• WHAT NEEDS TO BE DONE
Write out exactly the lines running from the one with "Is the marker on segment B" to the end of the data, including both of those lines and excluding pictures.

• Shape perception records
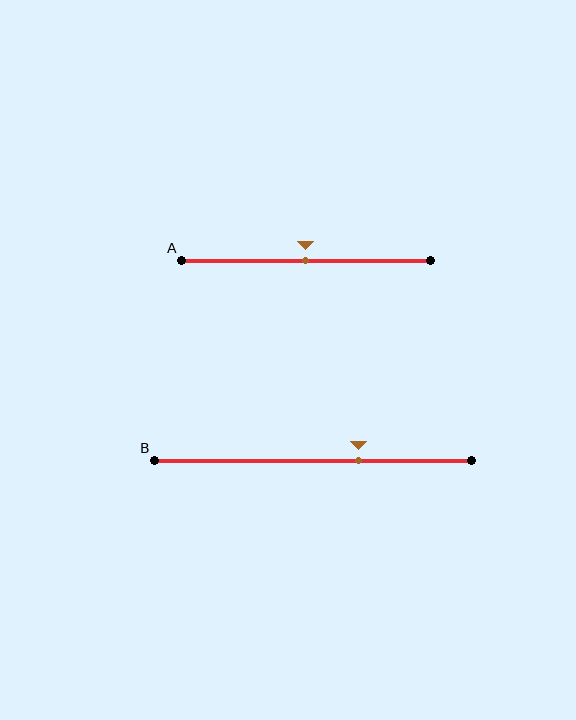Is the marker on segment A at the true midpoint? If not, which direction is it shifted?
Yes, the marker on segment A is at the true midpoint.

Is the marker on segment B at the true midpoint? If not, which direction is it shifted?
No, the marker on segment B is shifted to the right by about 14% of the segment length.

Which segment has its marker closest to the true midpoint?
Segment A has its marker closest to the true midpoint.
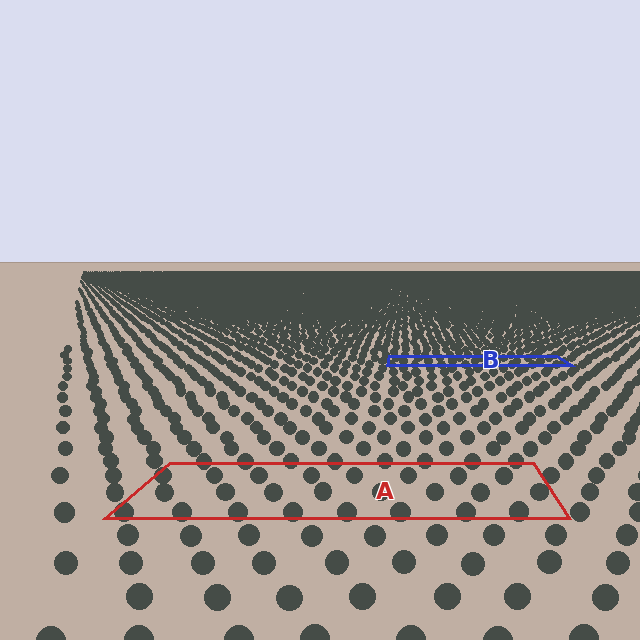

• PROBLEM SOLUTION
Is the marker on segment B at the true midpoint? If not, which direction is it shifted?
No, the marker on segment B is shifted to the right by about 14% of the segment length.

Which segment has its marker closest to the true midpoint?
Segment A has its marker closest to the true midpoint.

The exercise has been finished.